[DIRECTIONS FOR THIS TASK]
Return the material exactly as supplied, apart from the pictures, which are omitted.

•••••

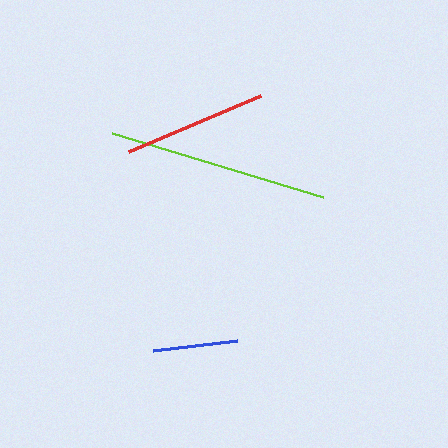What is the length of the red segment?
The red segment is approximately 144 pixels long.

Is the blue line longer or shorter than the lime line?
The lime line is longer than the blue line.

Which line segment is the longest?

•••••

[WRITTEN RESPONSE]
What is the length of the red segment?
The red segment is approximately 144 pixels long.

Is the blue line longer or shorter than the lime line?
The lime line is longer than the blue line.

Which line segment is the longest?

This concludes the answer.